Set down exactly the first line of the entries and every line after it, through the line with "[4 frames are shown]".

## Begin Extracted information

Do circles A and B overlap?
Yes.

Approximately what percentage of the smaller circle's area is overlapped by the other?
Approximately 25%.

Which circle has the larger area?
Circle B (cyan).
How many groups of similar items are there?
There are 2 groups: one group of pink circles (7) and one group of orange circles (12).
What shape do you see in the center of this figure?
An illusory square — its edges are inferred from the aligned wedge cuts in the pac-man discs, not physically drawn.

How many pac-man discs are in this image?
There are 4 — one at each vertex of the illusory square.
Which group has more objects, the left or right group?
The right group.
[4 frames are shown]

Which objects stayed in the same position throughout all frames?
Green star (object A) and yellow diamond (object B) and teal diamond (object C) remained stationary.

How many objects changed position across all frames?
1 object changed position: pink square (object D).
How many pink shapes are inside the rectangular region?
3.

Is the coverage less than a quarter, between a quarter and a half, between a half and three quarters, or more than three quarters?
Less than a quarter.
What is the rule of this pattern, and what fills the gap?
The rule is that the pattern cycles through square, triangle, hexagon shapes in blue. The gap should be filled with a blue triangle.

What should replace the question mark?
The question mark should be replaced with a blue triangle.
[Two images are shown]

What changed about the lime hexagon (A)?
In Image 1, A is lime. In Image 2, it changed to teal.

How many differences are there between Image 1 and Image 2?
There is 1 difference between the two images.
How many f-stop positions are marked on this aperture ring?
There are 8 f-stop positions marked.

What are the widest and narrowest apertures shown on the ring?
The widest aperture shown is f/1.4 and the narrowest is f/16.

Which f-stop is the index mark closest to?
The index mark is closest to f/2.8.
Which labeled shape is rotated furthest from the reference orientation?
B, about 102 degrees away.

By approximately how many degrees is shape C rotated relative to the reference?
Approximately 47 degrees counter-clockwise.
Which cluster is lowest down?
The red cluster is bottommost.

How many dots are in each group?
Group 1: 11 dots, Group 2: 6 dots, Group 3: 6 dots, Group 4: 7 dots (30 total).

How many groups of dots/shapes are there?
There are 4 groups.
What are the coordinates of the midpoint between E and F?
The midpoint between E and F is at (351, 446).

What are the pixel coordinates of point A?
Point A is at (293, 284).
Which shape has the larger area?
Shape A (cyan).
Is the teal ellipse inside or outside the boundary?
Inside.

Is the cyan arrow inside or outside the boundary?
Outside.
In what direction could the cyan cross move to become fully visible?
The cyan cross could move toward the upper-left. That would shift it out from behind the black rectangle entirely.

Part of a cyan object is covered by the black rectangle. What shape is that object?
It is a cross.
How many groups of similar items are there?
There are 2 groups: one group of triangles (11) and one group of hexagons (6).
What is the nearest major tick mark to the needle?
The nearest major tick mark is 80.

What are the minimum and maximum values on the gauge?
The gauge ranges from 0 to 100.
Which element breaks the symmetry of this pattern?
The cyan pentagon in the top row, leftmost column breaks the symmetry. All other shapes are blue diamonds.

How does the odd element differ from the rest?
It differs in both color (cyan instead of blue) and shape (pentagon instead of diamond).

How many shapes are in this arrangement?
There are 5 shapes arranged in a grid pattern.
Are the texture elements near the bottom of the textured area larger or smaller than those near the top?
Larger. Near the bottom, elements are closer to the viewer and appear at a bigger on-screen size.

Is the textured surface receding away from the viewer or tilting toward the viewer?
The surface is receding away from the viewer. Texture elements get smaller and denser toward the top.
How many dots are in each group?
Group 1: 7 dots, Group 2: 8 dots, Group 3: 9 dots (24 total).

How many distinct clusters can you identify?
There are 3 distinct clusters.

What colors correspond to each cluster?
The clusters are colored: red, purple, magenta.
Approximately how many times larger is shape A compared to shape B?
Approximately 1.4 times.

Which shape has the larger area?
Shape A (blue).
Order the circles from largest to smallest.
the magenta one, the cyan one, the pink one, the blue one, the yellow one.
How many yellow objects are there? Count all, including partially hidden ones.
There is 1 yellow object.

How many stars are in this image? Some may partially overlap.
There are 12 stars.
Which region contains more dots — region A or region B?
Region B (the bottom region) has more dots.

## End Extracted information

Solution for this task:
Do circles A and B overlap?
Yes.

Approximately what percentage of the smaller circle's area is overlapped by the other?
Approximately 25%.

Which circle has the larger area?
Circle B (cyan).
How many groups of similar items are there?
There are 2 groups: one group of pink circles (7) and one group of orange circles (12).
What shape do you see in the center of this figure?
An illusory square — its edges are inferred from the aligned wedge cuts in the pac-man discs, not physically drawn.

How many pac-man discs are in this image?
There are 4 — one at each vertex of the illusory square.
Which group has more objects, the left or right group?
The right group.
[4 frames are shown]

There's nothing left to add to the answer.